What is asked: The line that contains "Which f-stop is the index mark closest to?" and every line after it, down to the last one, must be restated word for word, with no pictures.

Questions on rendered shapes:
+--

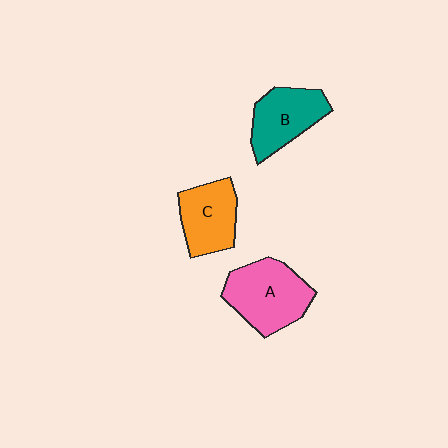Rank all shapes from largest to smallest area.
From largest to smallest: A (pink), B (teal), C (orange).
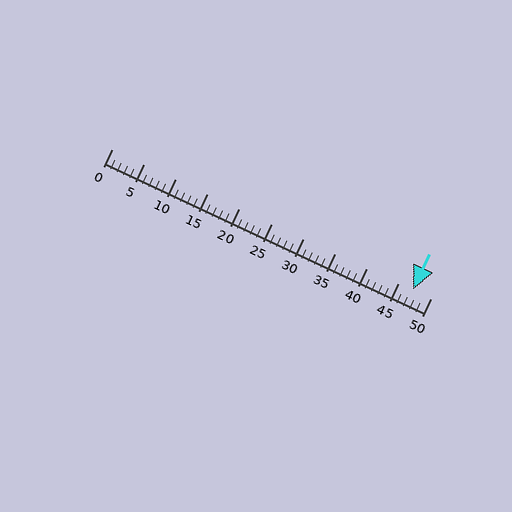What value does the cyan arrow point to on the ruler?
The cyan arrow points to approximately 47.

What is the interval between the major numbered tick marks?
The major tick marks are spaced 5 units apart.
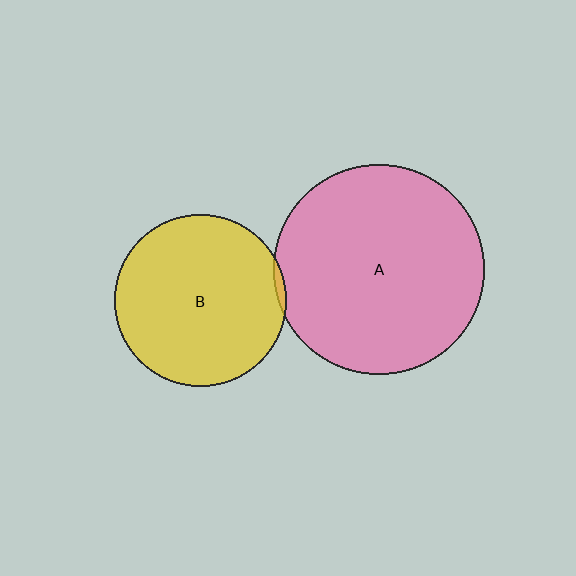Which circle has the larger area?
Circle A (pink).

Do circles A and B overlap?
Yes.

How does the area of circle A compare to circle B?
Approximately 1.5 times.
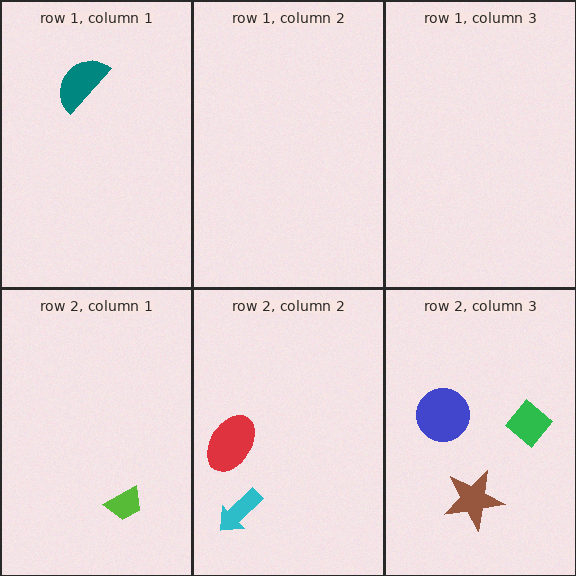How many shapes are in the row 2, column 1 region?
1.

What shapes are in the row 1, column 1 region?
The teal semicircle.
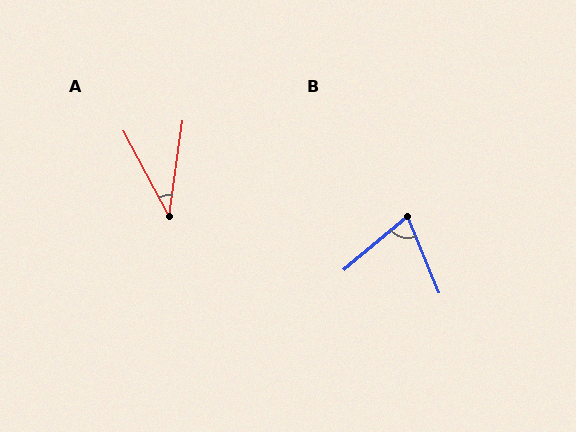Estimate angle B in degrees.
Approximately 72 degrees.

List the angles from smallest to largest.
A (36°), B (72°).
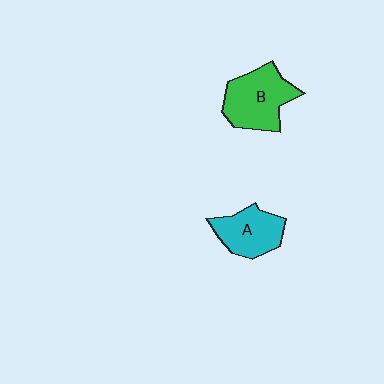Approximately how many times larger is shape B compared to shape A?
Approximately 1.3 times.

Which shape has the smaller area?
Shape A (cyan).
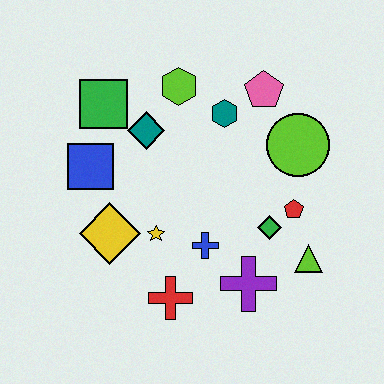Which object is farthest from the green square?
The lime triangle is farthest from the green square.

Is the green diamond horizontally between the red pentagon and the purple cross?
Yes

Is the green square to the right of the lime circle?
No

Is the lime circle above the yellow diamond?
Yes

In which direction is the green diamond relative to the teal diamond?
The green diamond is to the right of the teal diamond.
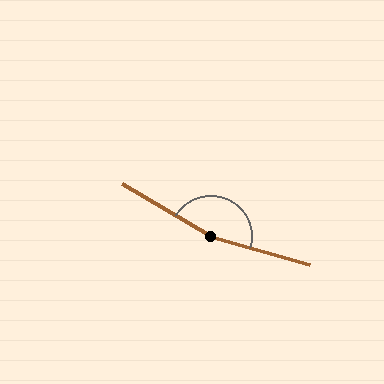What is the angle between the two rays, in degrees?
Approximately 166 degrees.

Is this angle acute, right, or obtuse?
It is obtuse.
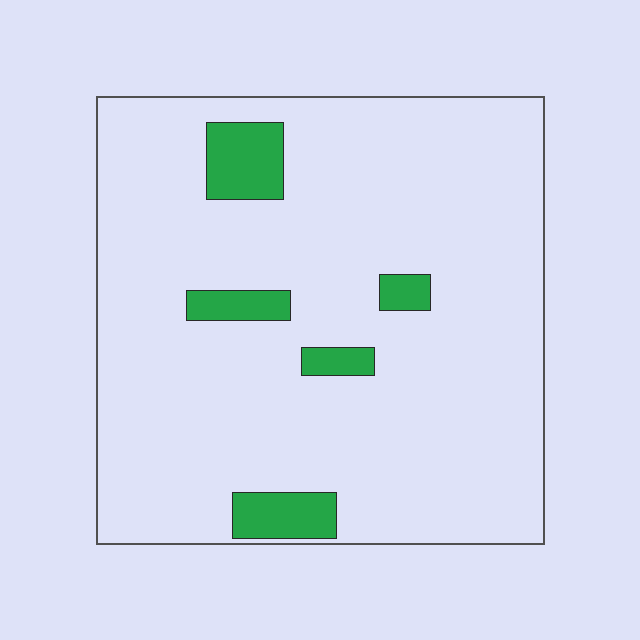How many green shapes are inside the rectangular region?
5.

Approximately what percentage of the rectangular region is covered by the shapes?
Approximately 10%.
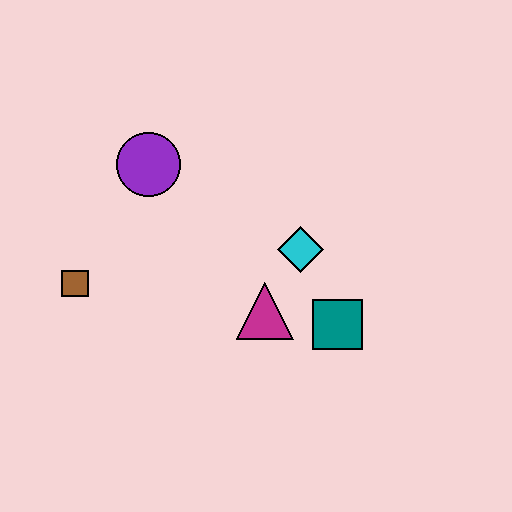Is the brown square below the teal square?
No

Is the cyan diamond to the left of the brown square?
No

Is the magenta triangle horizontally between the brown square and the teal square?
Yes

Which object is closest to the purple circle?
The brown square is closest to the purple circle.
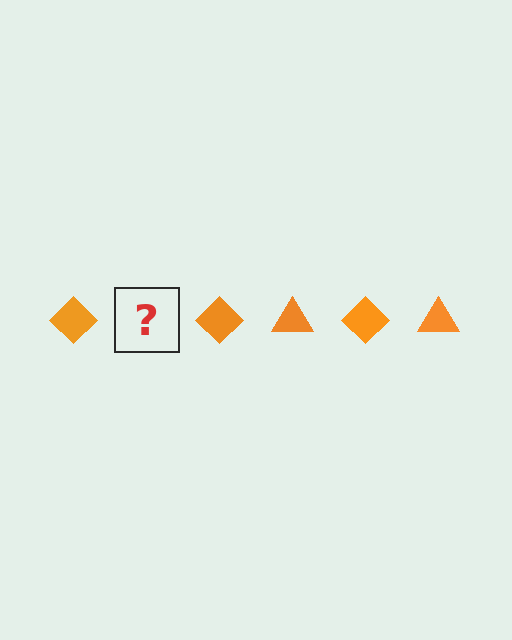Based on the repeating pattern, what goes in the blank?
The blank should be an orange triangle.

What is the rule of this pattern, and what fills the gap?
The rule is that the pattern cycles through diamond, triangle shapes in orange. The gap should be filled with an orange triangle.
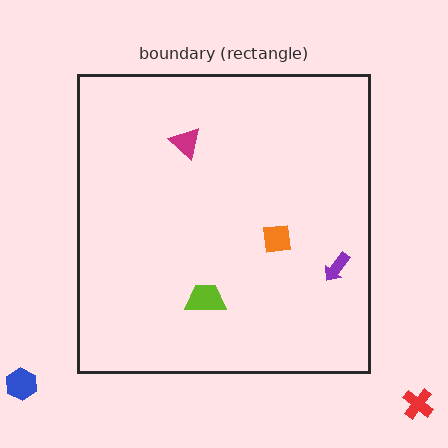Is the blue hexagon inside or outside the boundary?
Outside.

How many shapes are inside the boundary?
4 inside, 2 outside.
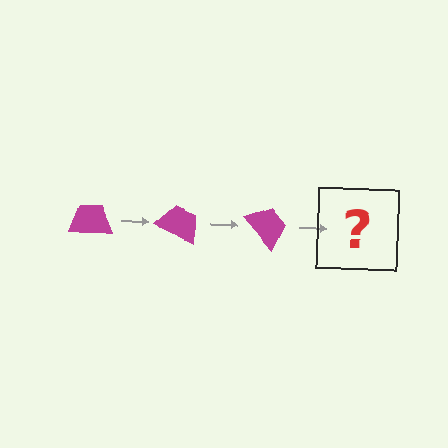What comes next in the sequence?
The next element should be a magenta trapezoid rotated 75 degrees clockwise.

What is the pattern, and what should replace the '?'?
The pattern is that the trapezoid rotates 25 degrees clockwise each step. The '?' should be a magenta trapezoid rotated 75 degrees clockwise.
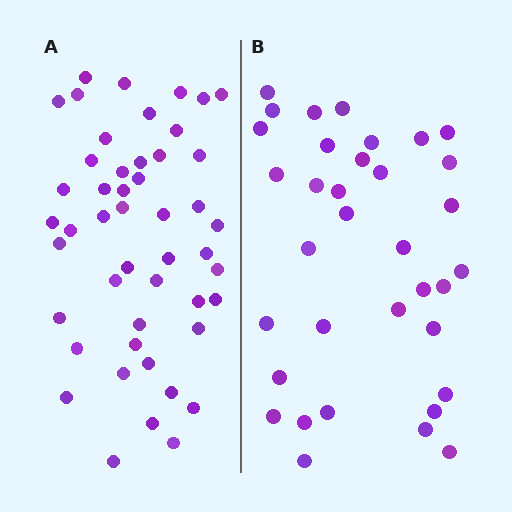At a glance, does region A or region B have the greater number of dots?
Region A (the left region) has more dots.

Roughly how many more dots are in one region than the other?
Region A has approximately 15 more dots than region B.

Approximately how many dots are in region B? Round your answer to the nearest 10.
About 40 dots. (The exact count is 35, which rounds to 40.)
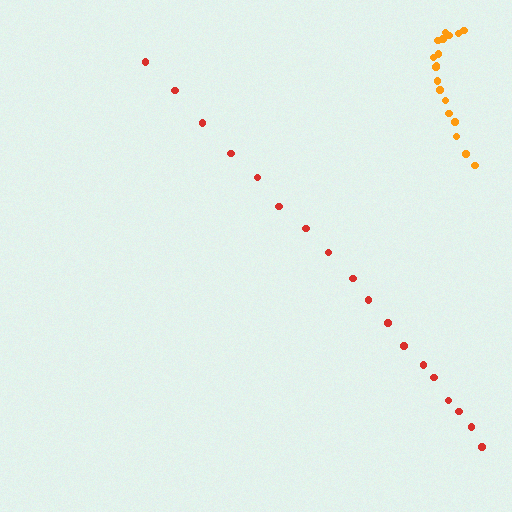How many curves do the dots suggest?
There are 2 distinct paths.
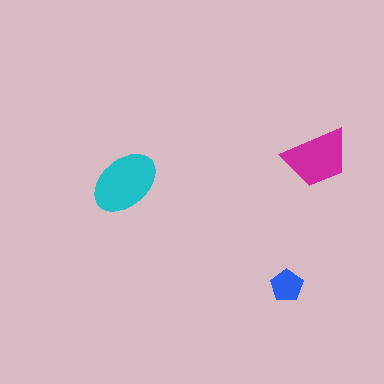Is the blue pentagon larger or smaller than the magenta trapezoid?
Smaller.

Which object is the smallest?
The blue pentagon.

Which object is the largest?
The cyan ellipse.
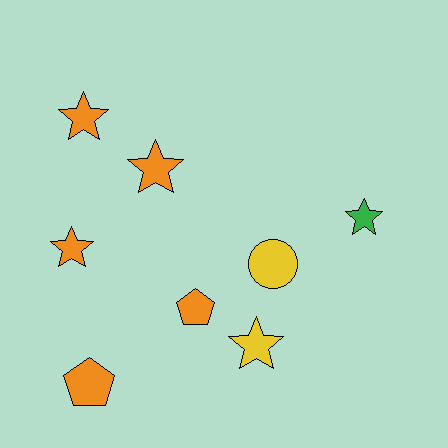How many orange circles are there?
There are no orange circles.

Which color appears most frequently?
Orange, with 5 objects.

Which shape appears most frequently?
Star, with 5 objects.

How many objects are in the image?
There are 8 objects.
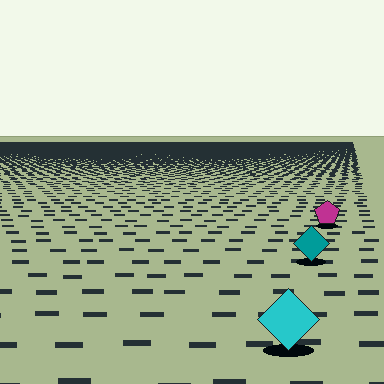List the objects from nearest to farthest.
From nearest to farthest: the cyan diamond, the teal diamond, the magenta pentagon.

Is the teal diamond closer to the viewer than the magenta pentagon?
Yes. The teal diamond is closer — you can tell from the texture gradient: the ground texture is coarser near it.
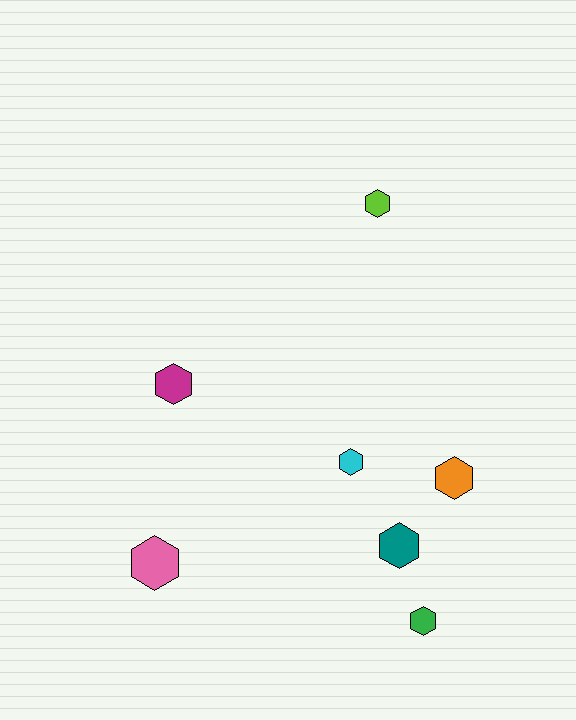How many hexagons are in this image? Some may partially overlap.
There are 7 hexagons.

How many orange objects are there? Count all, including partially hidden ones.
There is 1 orange object.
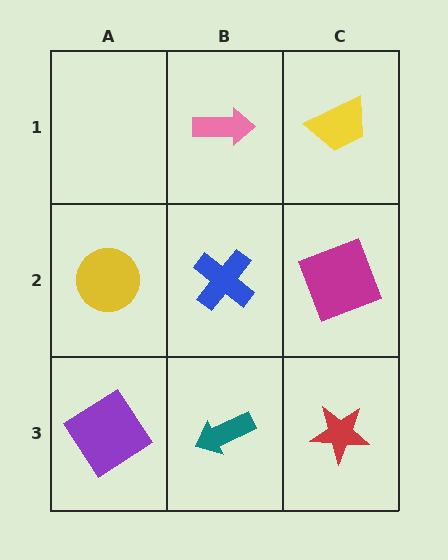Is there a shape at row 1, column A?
No, that cell is empty.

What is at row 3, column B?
A teal arrow.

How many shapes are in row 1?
2 shapes.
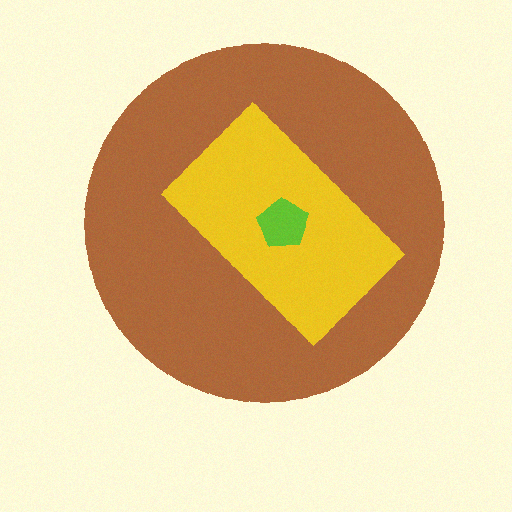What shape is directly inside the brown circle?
The yellow rectangle.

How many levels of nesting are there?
3.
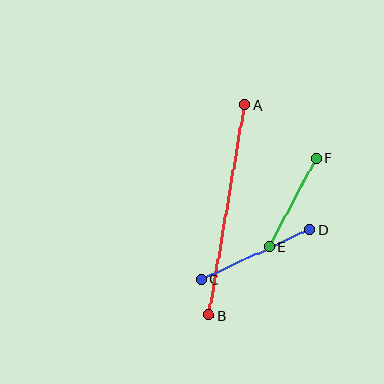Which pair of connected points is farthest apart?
Points A and B are farthest apart.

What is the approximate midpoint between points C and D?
The midpoint is at approximately (256, 254) pixels.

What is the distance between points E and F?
The distance is approximately 100 pixels.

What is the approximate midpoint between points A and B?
The midpoint is at approximately (227, 210) pixels.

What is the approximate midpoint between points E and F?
The midpoint is at approximately (293, 202) pixels.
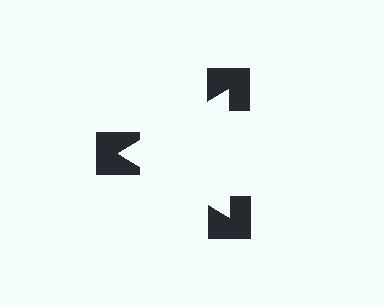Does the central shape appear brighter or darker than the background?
It typically appears slightly brighter than the background, even though no actual brightness change is drawn.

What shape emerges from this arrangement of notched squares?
An illusory triangle — its edges are inferred from the aligned wedge cuts in the notched squares, not physically drawn.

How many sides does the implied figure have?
3 sides.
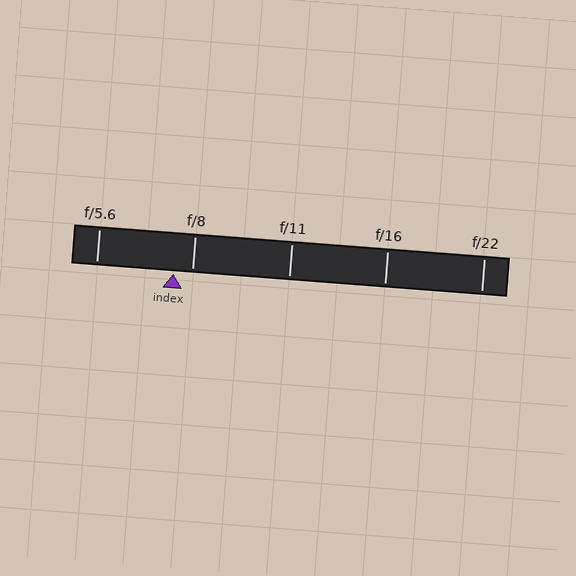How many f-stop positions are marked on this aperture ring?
There are 5 f-stop positions marked.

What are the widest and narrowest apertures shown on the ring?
The widest aperture shown is f/5.6 and the narrowest is f/22.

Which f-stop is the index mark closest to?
The index mark is closest to f/8.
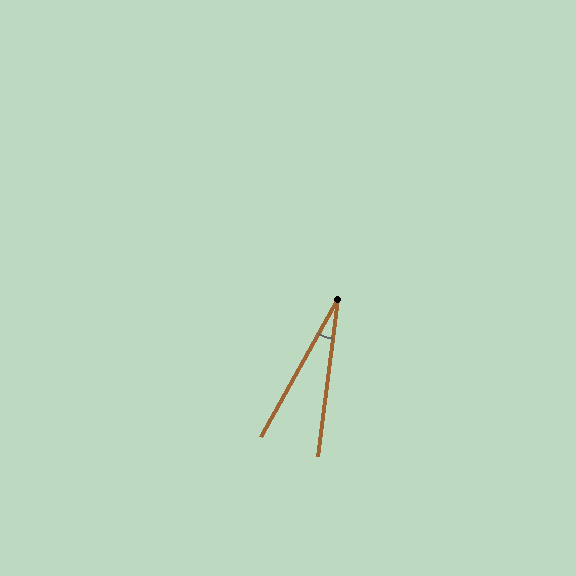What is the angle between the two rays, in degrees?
Approximately 22 degrees.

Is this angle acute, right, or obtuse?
It is acute.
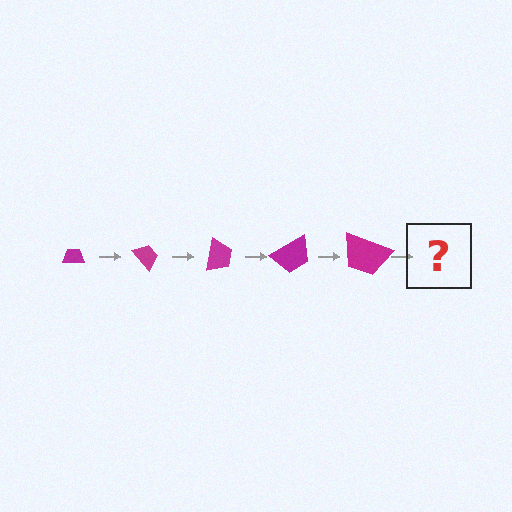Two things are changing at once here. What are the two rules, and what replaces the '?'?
The two rules are that the trapezoid grows larger each step and it rotates 50 degrees clockwise each step. The '?' should be a trapezoid, larger than the previous one and rotated 250 degrees clockwise from the start.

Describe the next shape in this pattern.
It should be a trapezoid, larger than the previous one and rotated 250 degrees clockwise from the start.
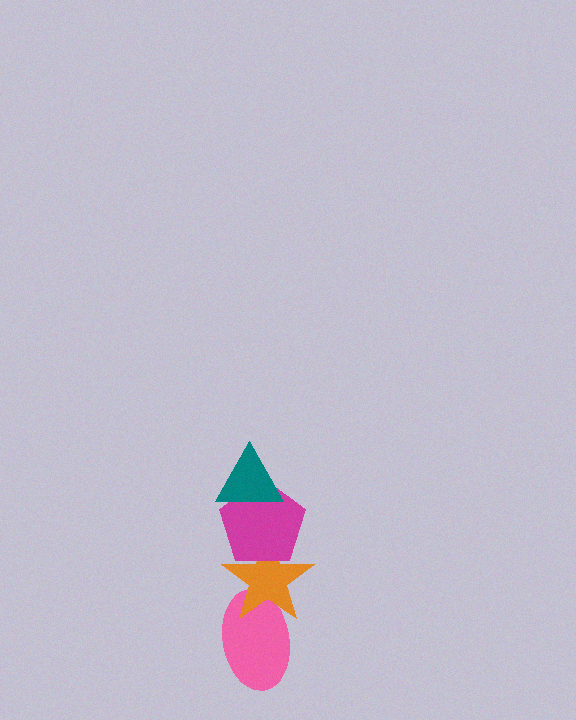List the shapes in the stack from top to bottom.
From top to bottom: the teal triangle, the magenta pentagon, the orange star, the pink ellipse.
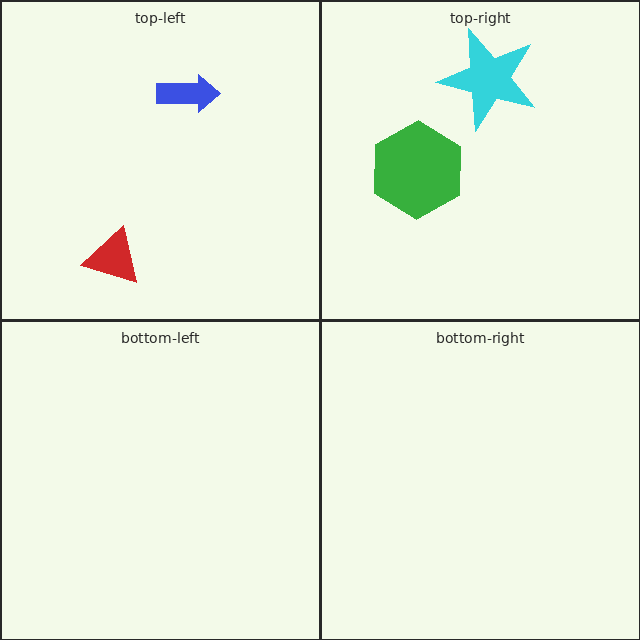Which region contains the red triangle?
The top-left region.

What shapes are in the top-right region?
The green hexagon, the cyan star.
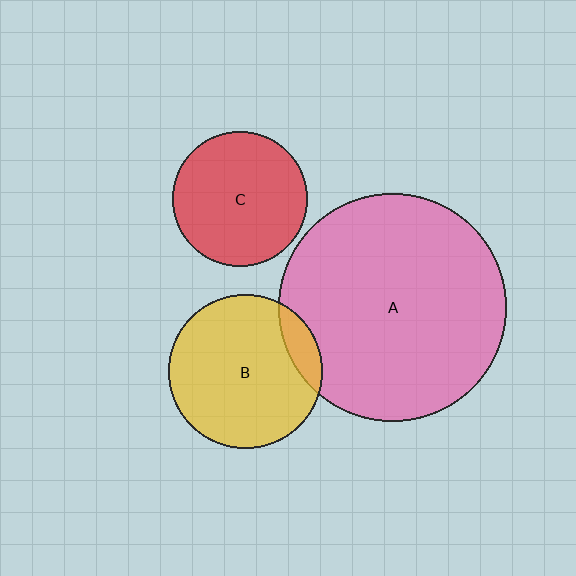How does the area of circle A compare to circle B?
Approximately 2.2 times.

+--

Exercise solution:
Which f-stop is the index mark closest to?
The index mark is closest to f/8.
What is the angle between the two rays, in degrees?
Approximately 22 degrees.

Is this angle acute, right, or obtuse?
It is acute.
Two things are changing at once here. What are the two rules, and what replaces the '?'?
The two rules are that the trapezoid grows larger each step and it rotates 50 degrees clockwise each step. The '?' should be a trapezoid, larger than the previous one and rotated 250 degrees clockwise from the start.

Describe the next shape in this pattern.
It should be a trapezoid, larger than the previous one and rotated 250 degrees clockwise from the start.
List the shapes in the stack from top to bottom.
From top to bottom: the teal triangle, the magenta pentagon, the orange star, the pink ellipse.
Which region contains the red triangle?
The top-left region.

What shapes are in the top-right region?
The green hexagon, the cyan star.
How does the area of circle A compare to circle B?
Approximately 2.2 times.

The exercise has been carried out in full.